◆ Requirements
Restate the listing below word for word, omitting any images.

____________

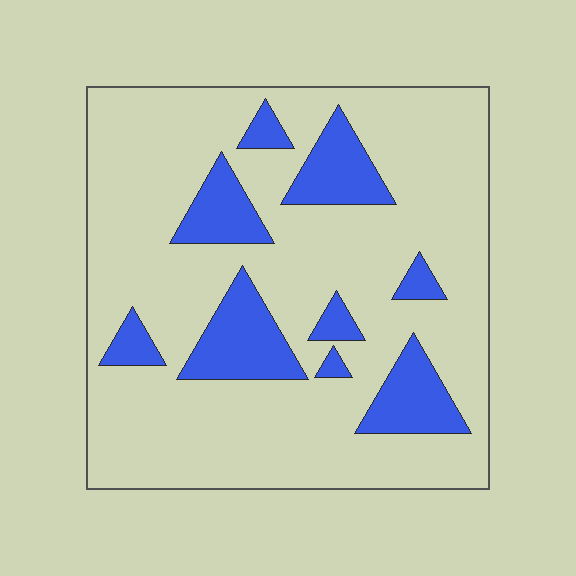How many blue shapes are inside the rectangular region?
9.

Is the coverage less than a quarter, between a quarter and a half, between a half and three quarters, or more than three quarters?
Less than a quarter.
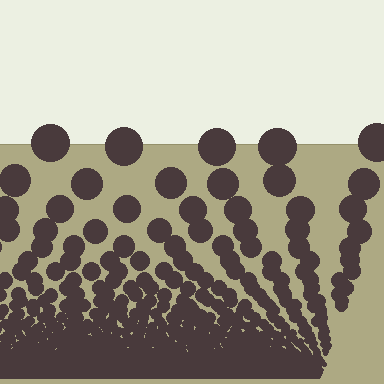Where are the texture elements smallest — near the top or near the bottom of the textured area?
Near the bottom.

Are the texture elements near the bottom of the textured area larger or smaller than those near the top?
Smaller. The gradient is inverted — elements near the bottom are smaller and denser.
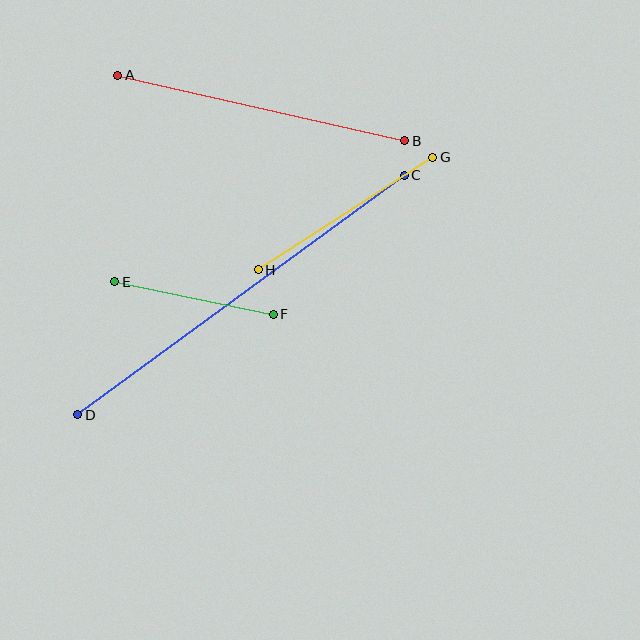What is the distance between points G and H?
The distance is approximately 207 pixels.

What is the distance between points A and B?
The distance is approximately 295 pixels.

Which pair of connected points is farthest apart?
Points C and D are farthest apart.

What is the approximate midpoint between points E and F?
The midpoint is at approximately (194, 298) pixels.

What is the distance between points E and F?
The distance is approximately 162 pixels.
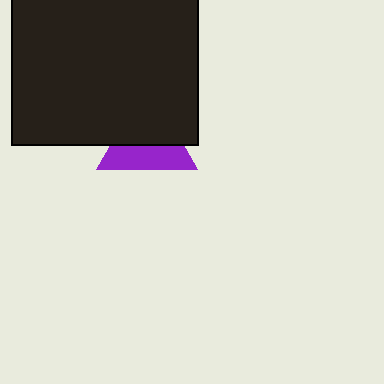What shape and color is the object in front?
The object in front is a black rectangle.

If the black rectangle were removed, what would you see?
You would see the complete purple triangle.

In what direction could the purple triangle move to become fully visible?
The purple triangle could move down. That would shift it out from behind the black rectangle entirely.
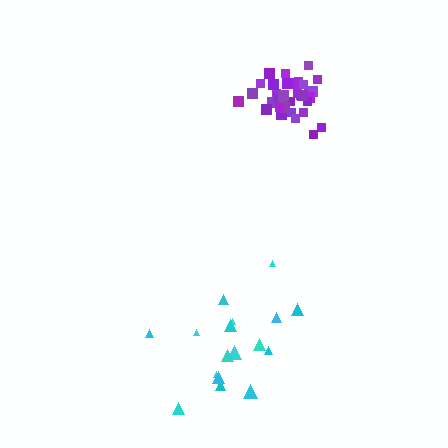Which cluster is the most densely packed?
Purple.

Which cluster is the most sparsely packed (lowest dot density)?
Cyan.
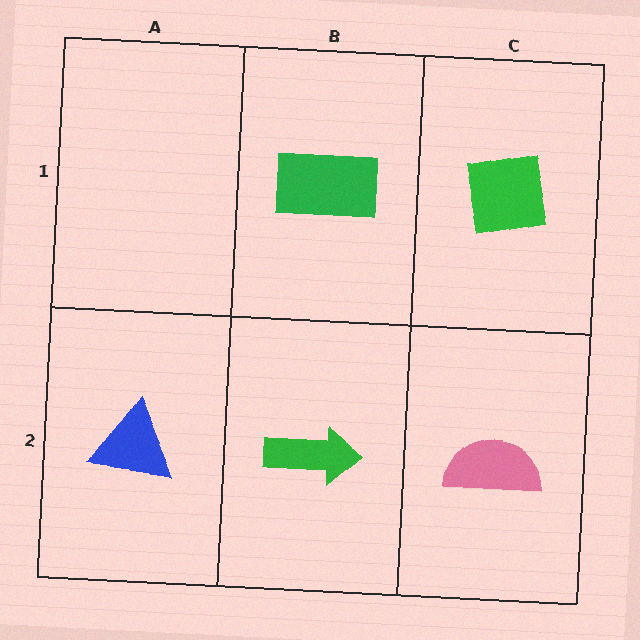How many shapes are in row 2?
3 shapes.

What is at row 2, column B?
A green arrow.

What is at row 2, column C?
A pink semicircle.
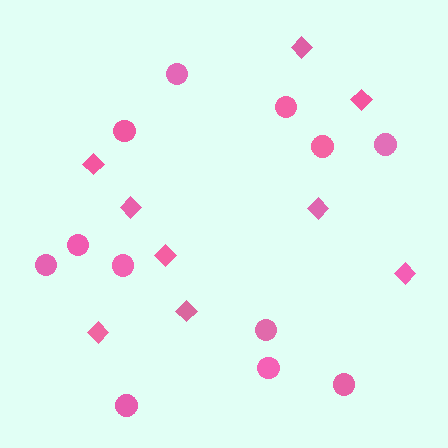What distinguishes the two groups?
There are 2 groups: one group of diamonds (9) and one group of circles (12).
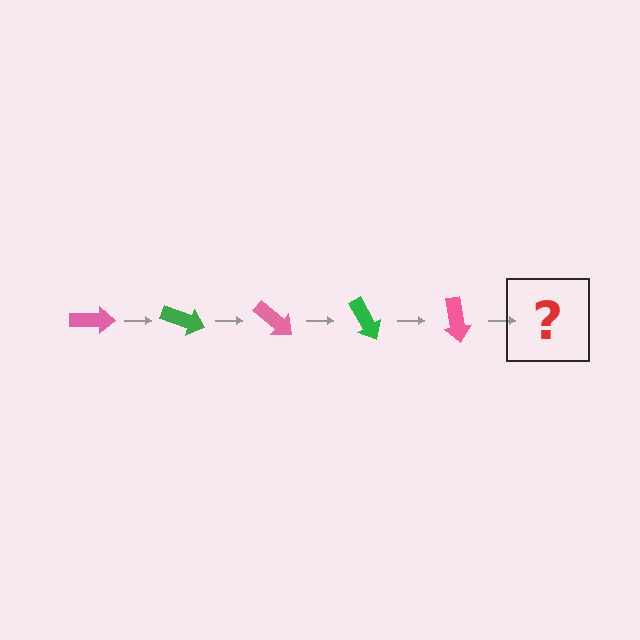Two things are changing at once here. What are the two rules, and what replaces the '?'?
The two rules are that it rotates 20 degrees clockwise each step and the color cycles through pink and green. The '?' should be a green arrow, rotated 100 degrees clockwise from the start.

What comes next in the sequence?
The next element should be a green arrow, rotated 100 degrees clockwise from the start.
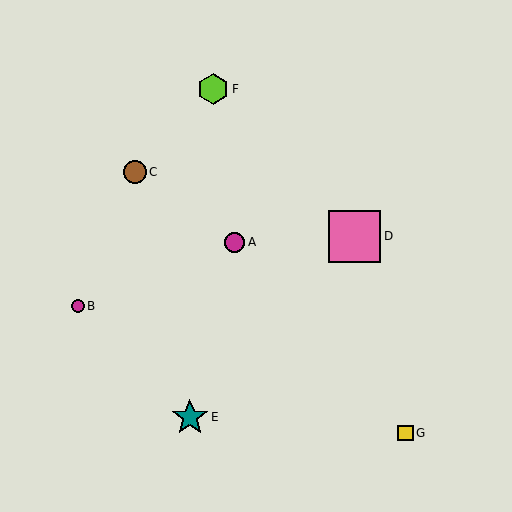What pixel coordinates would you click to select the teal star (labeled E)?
Click at (190, 417) to select the teal star E.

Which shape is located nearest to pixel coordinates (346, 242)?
The pink square (labeled D) at (355, 236) is nearest to that location.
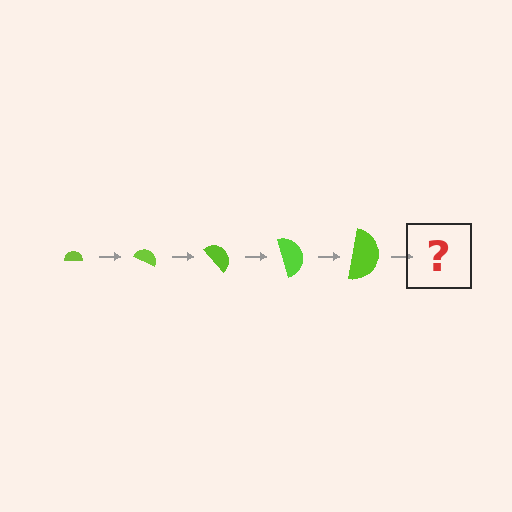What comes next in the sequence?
The next element should be a semicircle, larger than the previous one and rotated 125 degrees clockwise from the start.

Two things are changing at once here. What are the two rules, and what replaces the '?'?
The two rules are that the semicircle grows larger each step and it rotates 25 degrees clockwise each step. The '?' should be a semicircle, larger than the previous one and rotated 125 degrees clockwise from the start.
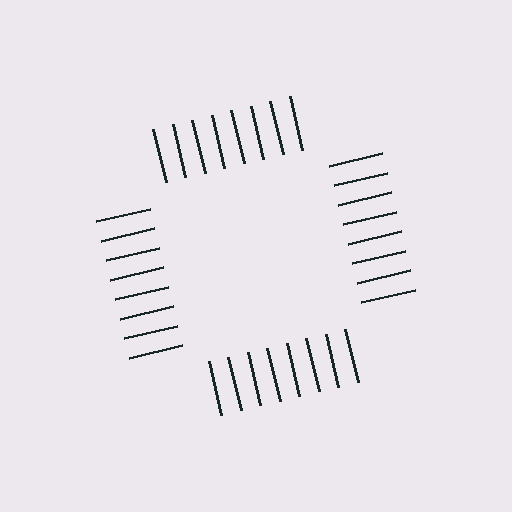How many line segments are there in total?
32 — 8 along each of the 4 edges.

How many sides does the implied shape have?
4 sides — the line-ends trace a square.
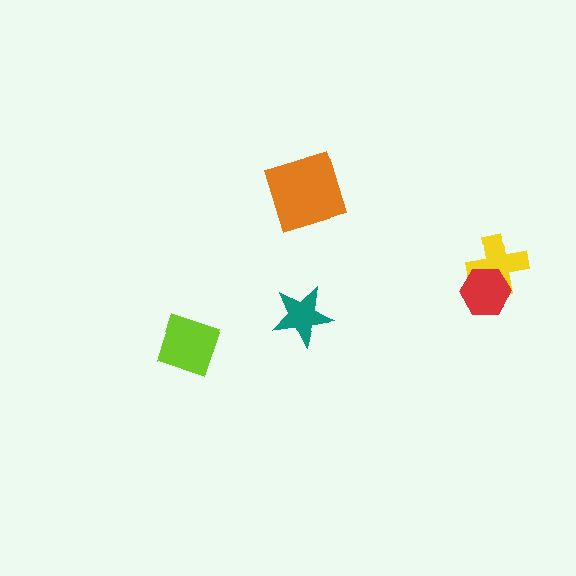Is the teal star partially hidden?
No, no other shape covers it.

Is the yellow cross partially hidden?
Yes, it is partially covered by another shape.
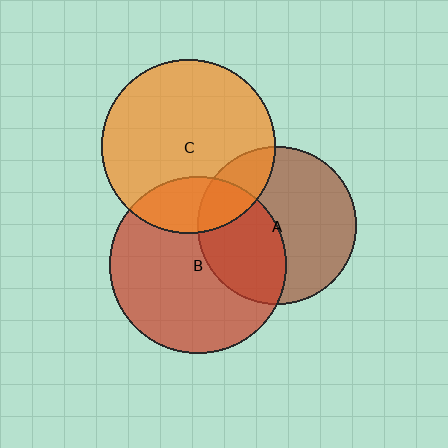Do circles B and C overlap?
Yes.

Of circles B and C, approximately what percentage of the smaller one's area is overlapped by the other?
Approximately 20%.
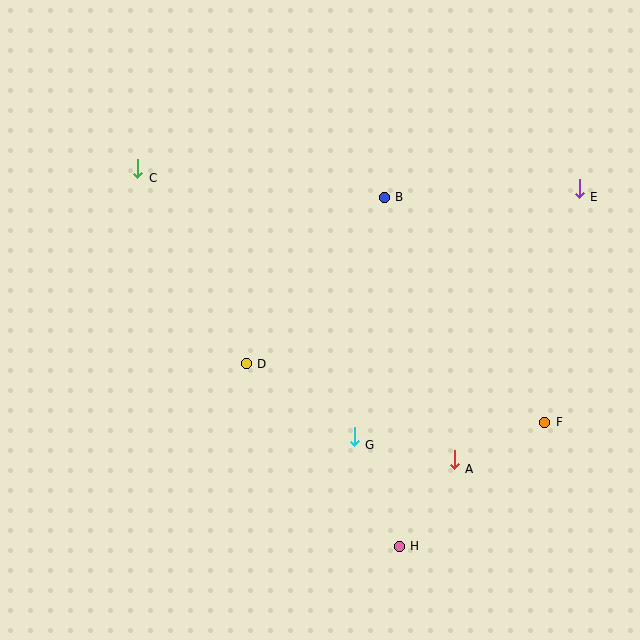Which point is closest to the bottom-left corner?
Point D is closest to the bottom-left corner.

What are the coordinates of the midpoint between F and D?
The midpoint between F and D is at (395, 393).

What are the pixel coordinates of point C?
Point C is at (138, 178).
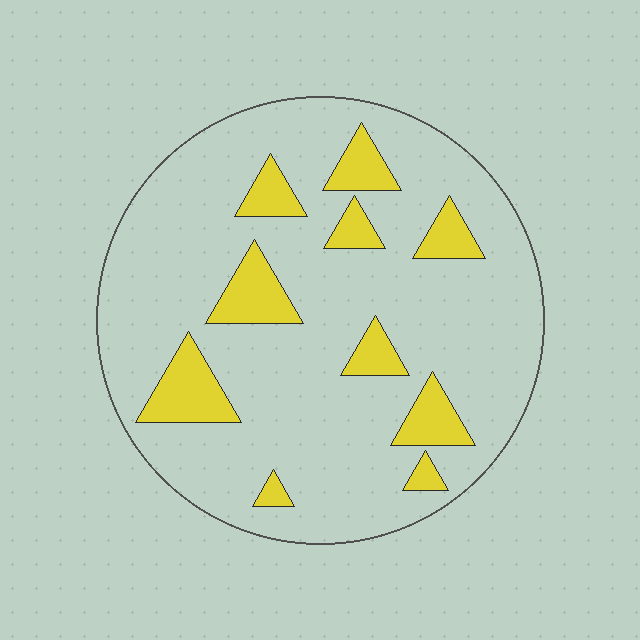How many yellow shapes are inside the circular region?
10.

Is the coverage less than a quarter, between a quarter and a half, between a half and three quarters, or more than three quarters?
Less than a quarter.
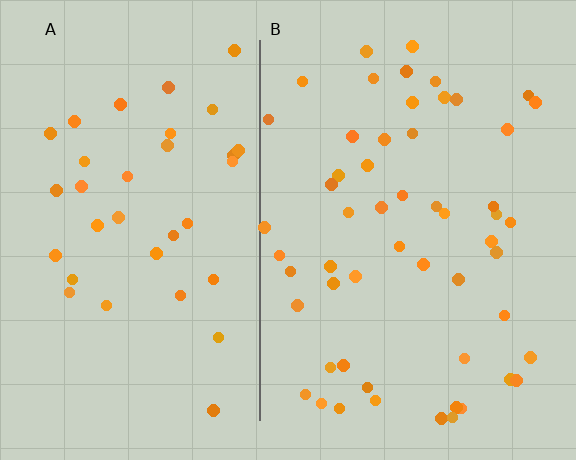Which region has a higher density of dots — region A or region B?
B (the right).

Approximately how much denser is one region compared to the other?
Approximately 1.6× — region B over region A.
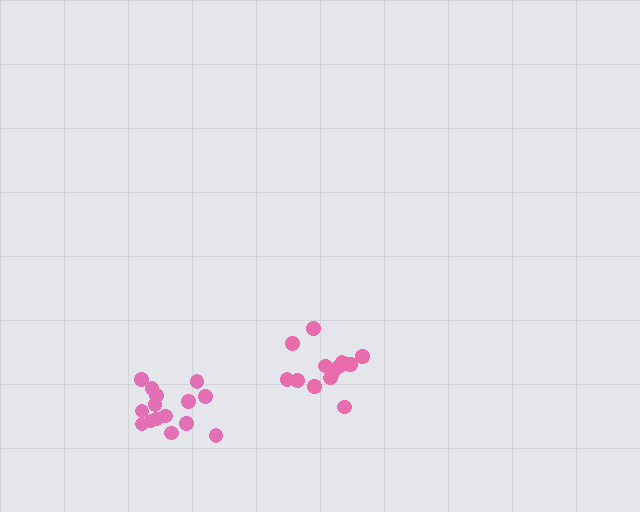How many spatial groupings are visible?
There are 2 spatial groupings.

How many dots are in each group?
Group 1: 15 dots, Group 2: 14 dots (29 total).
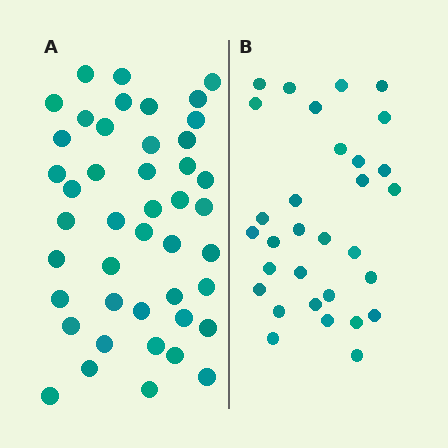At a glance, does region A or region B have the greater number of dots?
Region A (the left region) has more dots.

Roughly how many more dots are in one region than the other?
Region A has approximately 15 more dots than region B.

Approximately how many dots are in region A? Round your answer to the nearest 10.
About 40 dots. (The exact count is 44, which rounds to 40.)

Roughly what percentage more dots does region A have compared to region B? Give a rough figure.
About 40% more.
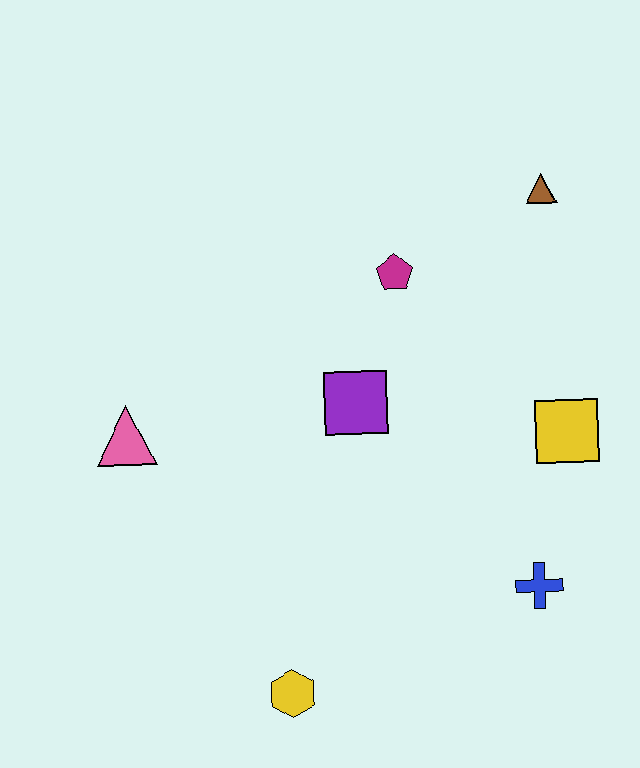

____________

◆ Answer for this exercise
How many blue shapes are inside the rectangular region?
9.

Is the coverage less than a quarter, between a quarter and a half, between a half and three quarters, or more than three quarters?
Less than a quarter.
Where are the texture elements smallest — near the top or near the bottom of the textured area?
Near the bottom.

Are the texture elements near the bottom of the textured area larger or smaller than those near the top?
Smaller. The gradient is inverted — elements near the bottom are smaller and denser.
What is the distance between points G and H?
The distance is approximately 207 pixels.

What is the distance between points A and B?
The distance is approximately 295 pixels.

Which pair of connected points is farthest apart?
Points C and D are farthest apart.

What is the approximate midpoint between points E and F?
The midpoint is at approximately (194, 298) pixels.

What is the distance between points E and F?
The distance is approximately 162 pixels.
What shape and color is the object in front?
The object in front is a black rectangle.

If the black rectangle were removed, what would you see?
You would see the complete purple triangle.

In what direction could the purple triangle move to become fully visible?
The purple triangle could move down. That would shift it out from behind the black rectangle entirely.
Which cluster is the most densely packed?
Purple.

Which cluster is the most sparsely packed (lowest dot density)?
Cyan.
How many shapes are in row 2?
3 shapes.

What is at row 2, column B?
A green arrow.

What is at row 2, column C?
A pink semicircle.
What distinguishes the two groups?
There are 2 groups: one group of diamonds (9) and one group of circles (12).
Two things are changing at once here. What are the two rules, and what replaces the '?'?
The two rules are that it rotates 20 degrees clockwise each step and the color cycles through pink and green. The '?' should be a green arrow, rotated 100 degrees clockwise from the start.

What comes next in the sequence?
The next element should be a green arrow, rotated 100 degrees clockwise from the start.
What pixel coordinates would you click to select the teal star (labeled E)?
Click at (190, 417) to select the teal star E.

Which shape is located nearest to pixel coordinates (346, 242)?
The pink square (labeled D) at (355, 236) is nearest to that location.
What comes next in the sequence?
The next element should be a semicircle, larger than the previous one and rotated 125 degrees clockwise from the start.

Two things are changing at once here. What are the two rules, and what replaces the '?'?
The two rules are that the semicircle grows larger each step and it rotates 25 degrees clockwise each step. The '?' should be a semicircle, larger than the previous one and rotated 125 degrees clockwise from the start.
How many line segments are there in total?
32 — 8 along each of the 4 edges.

How many sides does the implied shape have?
4 sides — the line-ends trace a square.
Is the teal star partially hidden?
No, no other shape covers it.

Is the yellow cross partially hidden?
Yes, it is partially covered by another shape.
Do circles B and C overlap?
Yes.

Of circles B and C, approximately what percentage of the smaller one's area is overlapped by the other?
Approximately 20%.
Which point is closest to the bottom-left corner?
Point D is closest to the bottom-left corner.

What are the coordinates of the midpoint between F and D?
The midpoint between F and D is at (395, 393).

What are the pixel coordinates of point C?
Point C is at (138, 178).
How many yellow shapes are inside the circular region?
10.

Is the coverage less than a quarter, between a quarter and a half, between a half and three quarters, or more than three quarters?
Less than a quarter.
Which region has a higher density of dots — region A or region B?
B (the right).

Approximately how much denser is one region compared to the other?
Approximately 1.6× — region B over region A.
How many spatial groupings are visible?
There are 2 spatial groupings.

How many dots are in each group?
Group 1: 15 dots, Group 2: 14 dots (29 total).
At a glance, does region A or region B have the greater number of dots?
Region A (the left region) has more dots.

Roughly how many more dots are in one region than the other?
Region A has approximately 15 more dots than region B.

Approximately how many dots are in region A? Round your answer to the nearest 10.
About 40 dots. (The exact count is 44, which rounds to 40.)

Roughly what percentage more dots does region A have compared to region B? Give a rough figure.
About 40% more.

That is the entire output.